TASK REQUIREMENTS: Restate all of the data exactly.

------

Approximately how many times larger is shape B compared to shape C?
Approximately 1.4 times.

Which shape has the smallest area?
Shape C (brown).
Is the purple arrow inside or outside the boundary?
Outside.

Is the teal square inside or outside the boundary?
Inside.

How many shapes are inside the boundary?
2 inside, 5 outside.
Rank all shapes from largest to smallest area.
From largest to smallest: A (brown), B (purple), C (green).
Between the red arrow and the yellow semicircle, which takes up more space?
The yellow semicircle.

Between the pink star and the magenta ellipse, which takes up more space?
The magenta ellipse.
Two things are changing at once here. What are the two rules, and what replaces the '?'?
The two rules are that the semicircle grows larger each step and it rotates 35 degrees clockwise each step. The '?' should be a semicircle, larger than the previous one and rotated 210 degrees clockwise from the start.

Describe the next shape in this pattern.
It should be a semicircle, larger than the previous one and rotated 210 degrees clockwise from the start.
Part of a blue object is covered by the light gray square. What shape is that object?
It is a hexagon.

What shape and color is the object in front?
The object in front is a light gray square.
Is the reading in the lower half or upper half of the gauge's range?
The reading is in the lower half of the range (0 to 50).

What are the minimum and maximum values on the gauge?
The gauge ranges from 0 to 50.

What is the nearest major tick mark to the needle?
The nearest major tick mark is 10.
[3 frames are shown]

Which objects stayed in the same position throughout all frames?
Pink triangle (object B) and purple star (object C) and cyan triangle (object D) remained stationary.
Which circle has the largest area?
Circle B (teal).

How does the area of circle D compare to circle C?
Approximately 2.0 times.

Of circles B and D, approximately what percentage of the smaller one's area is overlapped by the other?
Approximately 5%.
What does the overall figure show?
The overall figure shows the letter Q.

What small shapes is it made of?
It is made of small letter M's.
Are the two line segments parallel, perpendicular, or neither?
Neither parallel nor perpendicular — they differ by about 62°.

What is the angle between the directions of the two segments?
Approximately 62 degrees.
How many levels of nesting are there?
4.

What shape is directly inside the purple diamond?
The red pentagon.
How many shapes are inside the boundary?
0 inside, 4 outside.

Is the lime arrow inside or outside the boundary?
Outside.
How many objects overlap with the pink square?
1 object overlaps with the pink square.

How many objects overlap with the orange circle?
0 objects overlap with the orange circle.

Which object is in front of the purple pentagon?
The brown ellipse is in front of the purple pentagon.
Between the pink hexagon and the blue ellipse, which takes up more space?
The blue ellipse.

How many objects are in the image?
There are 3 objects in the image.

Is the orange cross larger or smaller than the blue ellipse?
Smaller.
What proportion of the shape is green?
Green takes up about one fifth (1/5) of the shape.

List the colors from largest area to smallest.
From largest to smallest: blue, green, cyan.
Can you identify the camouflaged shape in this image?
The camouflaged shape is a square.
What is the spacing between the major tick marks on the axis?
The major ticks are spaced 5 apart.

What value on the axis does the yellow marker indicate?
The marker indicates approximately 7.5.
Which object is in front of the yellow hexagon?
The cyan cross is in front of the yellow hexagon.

------

TASK SOLUTION:
Approximately how many times larger is shape B compared to shape C?
Approximately 1.4 times.

Which shape has the smallest area?
Shape C (brown).
Is the purple arrow inside or outside the boundary?
Outside.

Is the teal square inside or outside the boundary?
Inside.

How many shapes are inside the boundary?
2 inside, 5 outside.
Rank all shapes from largest to smallest area.
From largest to smallest: A (brown), B (purple), C (green).
Between the red arrow and the yellow semicircle, which takes up more space?
The yellow semicircle.

Between the pink star and the magenta ellipse, which takes up more space?
The magenta ellipse.
Two things are changing at once here. What are the two rules, and what replaces the '?'?
The two rules are that the semicircle grows larger each step and it rotates 35 degrees clockwise each step. The '?' should be a semicircle, larger than the previous one and rotated 210 degrees clockwise from the start.

Describe the next shape in this pattern.
It should be a semicircle, larger than the previous one and rotated 210 degrees clockwise from the start.
Part of a blue object is covered by the light gray square. What shape is that object?
It is a hexagon.

What shape and color is the object in front?
The object in front is a light gray square.
Is the reading in the lower half or upper half of the gauge's range?
The reading is in the lower half of the range (0 to 50).

What are the minimum and maximum values on the gauge?
The gauge ranges from 0 to 50.

What is the nearest major tick mark to the needle?
The nearest major tick mark is 10.
[3 frames are shown]

Which objects stayed in the same position throughout all frames?
Pink triangle (object B) and purple star (object C) and cyan triangle (object D) remained stationary.
Which circle has the largest area?
Circle B (teal).

How does the area of circle D compare to circle C?
Approximately 2.0 times.

Of circles B and D, approximately what percentage of the smaller one's area is overlapped by the other?
Approximately 5%.
What does the overall figure show?
The overall figure shows the letter Q.

What small shapes is it made of?
It is made of small letter M's.
Are the two line segments parallel, perpendicular, or neither?
Neither parallel nor perpendicular — they differ by about 62°.

What is the angle between the directions of the two segments?
Approximately 62 degrees.
How many levels of nesting are there?
4.

What shape is directly inside the purple diamond?
The red pentagon.
How many shapes are inside the boundary?
0 inside, 4 outside.

Is the lime arrow inside or outside the boundary?
Outside.
How many objects overlap with the pink square?
1 object overlaps with the pink square.

How many objects overlap with the orange circle?
0 objects overlap with the orange circle.

Which object is in front of the purple pentagon?
The brown ellipse is in front of the purple pentagon.
Between the pink hexagon and the blue ellipse, which takes up more space?
The blue ellipse.

How many objects are in the image?
There are 3 objects in the image.

Is the orange cross larger or smaller than the blue ellipse?
Smaller.
What proportion of the shape is green?
Green takes up about one fifth (1/5) of the shape.

List the colors from largest area to smallest.
From largest to smallest: blue, green, cyan.
Can you identify the camouflaged shape in this image?
The camouflaged shape is a square.
What is the spacing between the major tick marks on the axis?
The major ticks are spaced 5 apart.

What value on the axis does the yellow marker indicate?
The marker indicates approximately 7.5.
Which object is in front of the yellow hexagon?
The cyan cross is in front of the yellow hexagon.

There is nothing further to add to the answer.